▸ **What you will do**
Each entry below must be given again word for word, with no pictures.

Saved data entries
****************
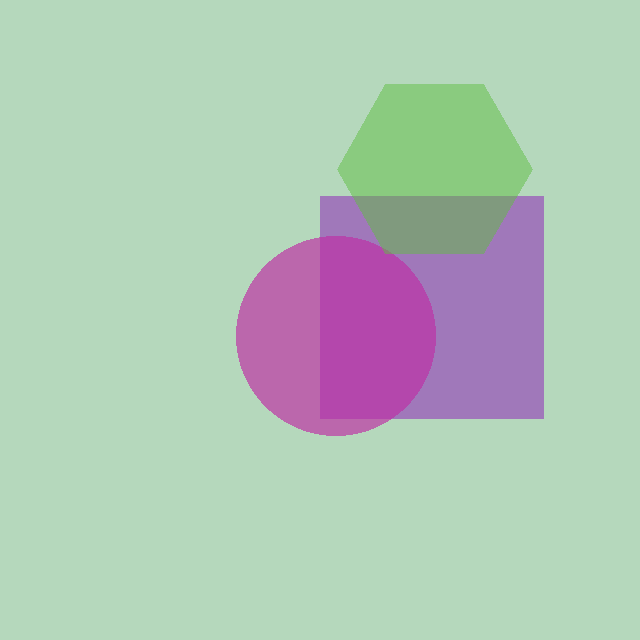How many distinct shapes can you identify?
There are 3 distinct shapes: a purple square, a magenta circle, a lime hexagon.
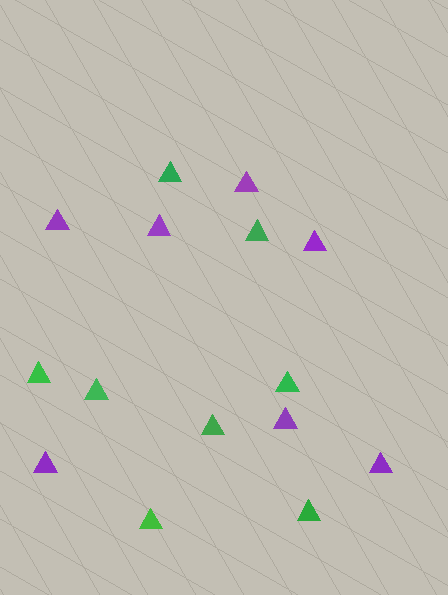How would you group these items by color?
There are 2 groups: one group of purple triangles (7) and one group of green triangles (8).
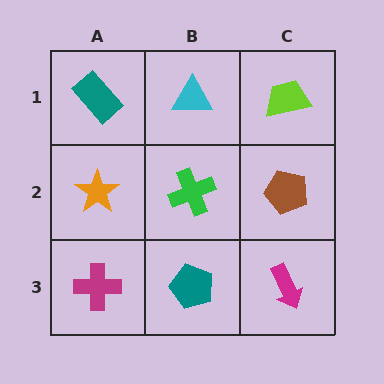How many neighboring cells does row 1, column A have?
2.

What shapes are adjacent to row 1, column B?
A green cross (row 2, column B), a teal rectangle (row 1, column A), a lime trapezoid (row 1, column C).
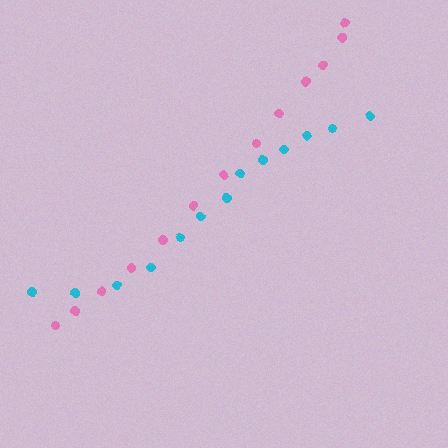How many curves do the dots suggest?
There are 2 distinct paths.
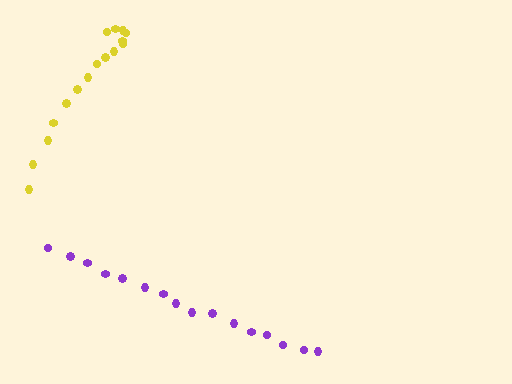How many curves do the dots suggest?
There are 2 distinct paths.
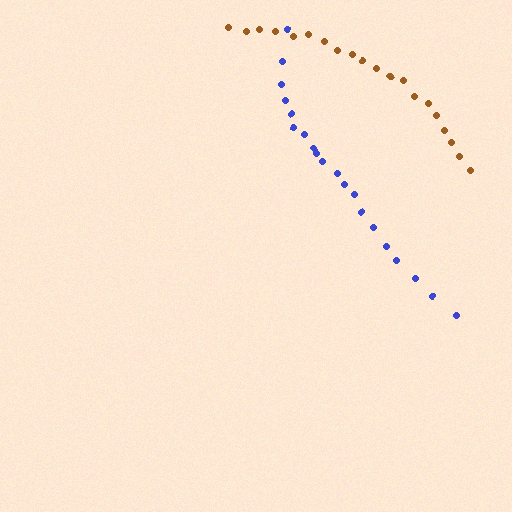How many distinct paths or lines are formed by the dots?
There are 2 distinct paths.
****************
▸ **Result for this task**
How many distinct shapes can you identify?
There are 3 distinct shapes: a purple square, a magenta circle, a lime hexagon.
How would you group these items by color?
There are 2 groups: one group of purple triangles (7) and one group of green triangles (8).
How many neighboring cells does row 1, column A have?
2.

What shapes are adjacent to row 1, column B?
A green cross (row 2, column B), a teal rectangle (row 1, column A), a lime trapezoid (row 1, column C).
How many curves do the dots suggest?
There are 2 distinct paths.
How many curves do the dots suggest?
There are 2 distinct paths.
How many distinct paths or lines are formed by the dots?
There are 2 distinct paths.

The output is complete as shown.